▶ _REQUIREMENTS_:
Starting at the line with "Which cluster is the most densely packed?", transcribe each line through the final one, both included, and add nothing.
^^^^
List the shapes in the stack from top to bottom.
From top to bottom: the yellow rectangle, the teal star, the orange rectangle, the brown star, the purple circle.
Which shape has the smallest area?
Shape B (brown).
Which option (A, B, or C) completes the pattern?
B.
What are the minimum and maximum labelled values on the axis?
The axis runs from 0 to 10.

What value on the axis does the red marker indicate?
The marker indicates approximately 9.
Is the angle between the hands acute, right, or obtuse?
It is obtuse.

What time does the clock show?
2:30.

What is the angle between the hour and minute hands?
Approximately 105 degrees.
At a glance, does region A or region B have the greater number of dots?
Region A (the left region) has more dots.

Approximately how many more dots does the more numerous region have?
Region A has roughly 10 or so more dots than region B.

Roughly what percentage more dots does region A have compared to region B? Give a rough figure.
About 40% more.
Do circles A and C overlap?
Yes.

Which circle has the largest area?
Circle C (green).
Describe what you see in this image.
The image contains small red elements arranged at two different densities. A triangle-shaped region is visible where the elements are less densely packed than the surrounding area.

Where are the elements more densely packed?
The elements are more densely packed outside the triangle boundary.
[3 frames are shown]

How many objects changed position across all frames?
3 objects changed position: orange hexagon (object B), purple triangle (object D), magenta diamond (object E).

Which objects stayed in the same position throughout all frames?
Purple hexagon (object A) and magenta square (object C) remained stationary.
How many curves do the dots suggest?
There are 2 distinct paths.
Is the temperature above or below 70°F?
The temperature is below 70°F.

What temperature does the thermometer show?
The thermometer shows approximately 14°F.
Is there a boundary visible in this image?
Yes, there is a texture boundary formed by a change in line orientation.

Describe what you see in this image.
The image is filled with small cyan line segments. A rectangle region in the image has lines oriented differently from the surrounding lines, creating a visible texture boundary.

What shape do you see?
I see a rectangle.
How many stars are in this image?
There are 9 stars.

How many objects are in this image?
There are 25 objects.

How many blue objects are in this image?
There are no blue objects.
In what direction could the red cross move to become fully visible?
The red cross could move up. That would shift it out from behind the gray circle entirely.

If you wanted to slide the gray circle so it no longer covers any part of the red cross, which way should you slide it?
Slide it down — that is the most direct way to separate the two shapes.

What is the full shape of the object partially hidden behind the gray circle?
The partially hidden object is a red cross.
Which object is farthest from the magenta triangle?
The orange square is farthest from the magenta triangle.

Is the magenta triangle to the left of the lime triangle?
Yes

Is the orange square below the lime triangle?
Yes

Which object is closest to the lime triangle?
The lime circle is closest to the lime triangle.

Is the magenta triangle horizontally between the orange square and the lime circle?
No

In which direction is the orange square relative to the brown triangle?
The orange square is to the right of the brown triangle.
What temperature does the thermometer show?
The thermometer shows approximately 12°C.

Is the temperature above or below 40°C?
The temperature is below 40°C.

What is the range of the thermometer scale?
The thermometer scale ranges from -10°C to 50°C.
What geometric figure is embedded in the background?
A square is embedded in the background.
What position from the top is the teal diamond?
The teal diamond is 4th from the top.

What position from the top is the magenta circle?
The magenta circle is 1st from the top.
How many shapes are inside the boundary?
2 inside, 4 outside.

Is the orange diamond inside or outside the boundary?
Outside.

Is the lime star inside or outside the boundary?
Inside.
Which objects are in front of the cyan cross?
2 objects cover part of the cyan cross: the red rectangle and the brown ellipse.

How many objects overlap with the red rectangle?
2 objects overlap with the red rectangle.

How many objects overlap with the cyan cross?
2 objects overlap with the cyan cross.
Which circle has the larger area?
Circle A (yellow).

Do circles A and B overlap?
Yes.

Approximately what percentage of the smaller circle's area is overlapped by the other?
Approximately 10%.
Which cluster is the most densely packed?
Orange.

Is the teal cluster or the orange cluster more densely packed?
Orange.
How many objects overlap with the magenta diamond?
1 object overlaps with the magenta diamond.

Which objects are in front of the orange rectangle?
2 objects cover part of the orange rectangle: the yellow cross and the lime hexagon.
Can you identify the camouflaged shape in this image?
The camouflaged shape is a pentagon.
^^^^
▶ _SOLVED PROBLEM_:
Which cluster is the most densely packed?
Orange.

Is the teal cluster or the orange cluster more densely packed?
Orange.
How many objects overlap with the magenta diamond?
1 object overlaps with the magenta diamond.

Which objects are in front of the orange rectangle?
2 objects cover part of the orange rectangle: the yellow cross and the lime hexagon.
Can you identify the camouflaged shape in this image?
The camouflaged shape is a pentagon.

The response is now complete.